WHAT YOU ARE ASKED TO DO — Only the lines from the one containing "How many objects are in this image?" through the one containing "How many diamonds are in this image?" are to be copied, exactly and with both ends kept.

* BEGIN RECORD LIST *

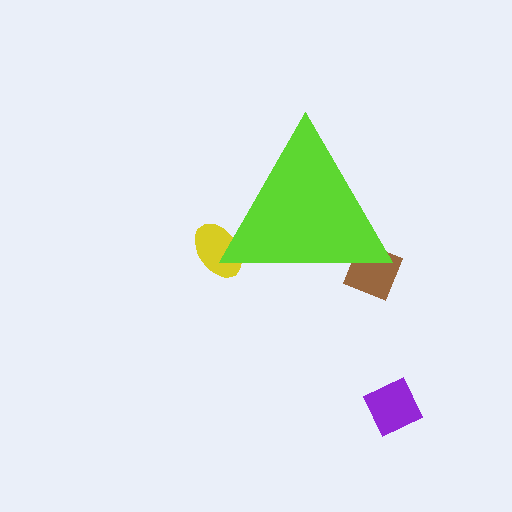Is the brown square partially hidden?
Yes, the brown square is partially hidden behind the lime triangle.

* END RECORD LIST *
* BEGIN RECORD LIST *

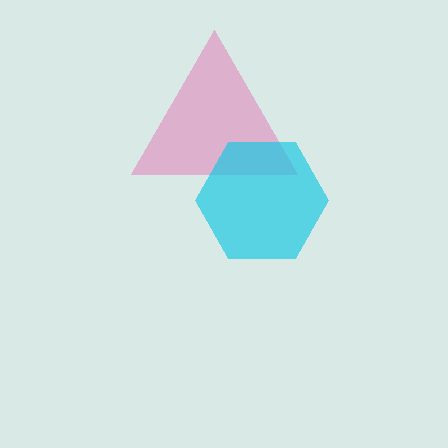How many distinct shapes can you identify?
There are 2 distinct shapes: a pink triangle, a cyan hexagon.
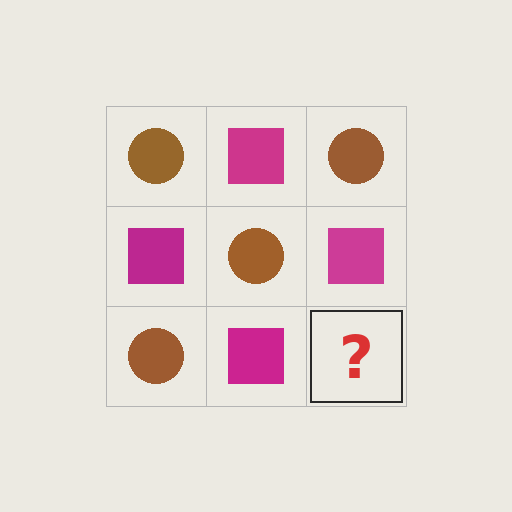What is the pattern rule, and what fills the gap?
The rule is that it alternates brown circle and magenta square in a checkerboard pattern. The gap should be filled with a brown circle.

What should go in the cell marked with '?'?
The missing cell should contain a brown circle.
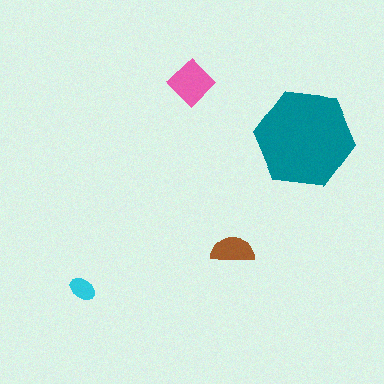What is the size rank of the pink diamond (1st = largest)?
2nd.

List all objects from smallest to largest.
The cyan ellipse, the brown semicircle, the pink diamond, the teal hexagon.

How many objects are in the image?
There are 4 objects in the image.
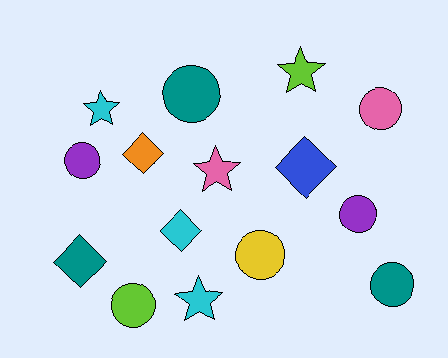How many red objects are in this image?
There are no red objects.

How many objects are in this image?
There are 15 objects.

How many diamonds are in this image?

* END RECORD LIST *
* BEGIN RECORD LIST *

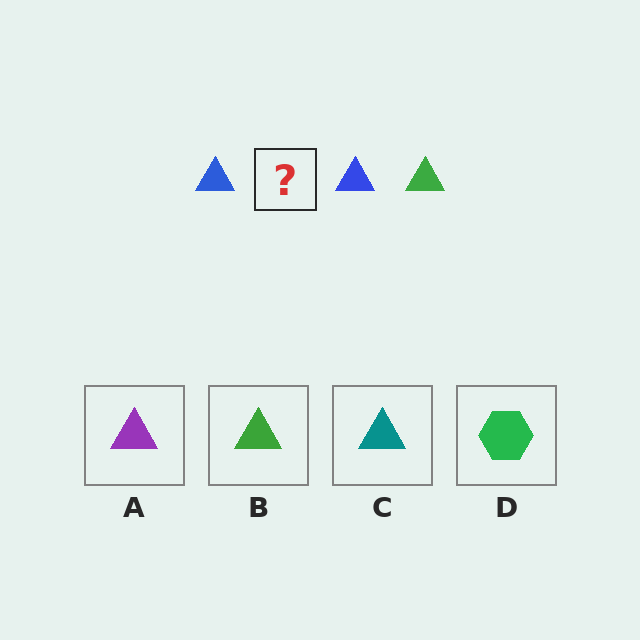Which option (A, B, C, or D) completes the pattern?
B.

* END RECORD LIST *

TASK SOLUTION —
How many objects are in this image?
There are 15 objects.

How many diamonds are in this image?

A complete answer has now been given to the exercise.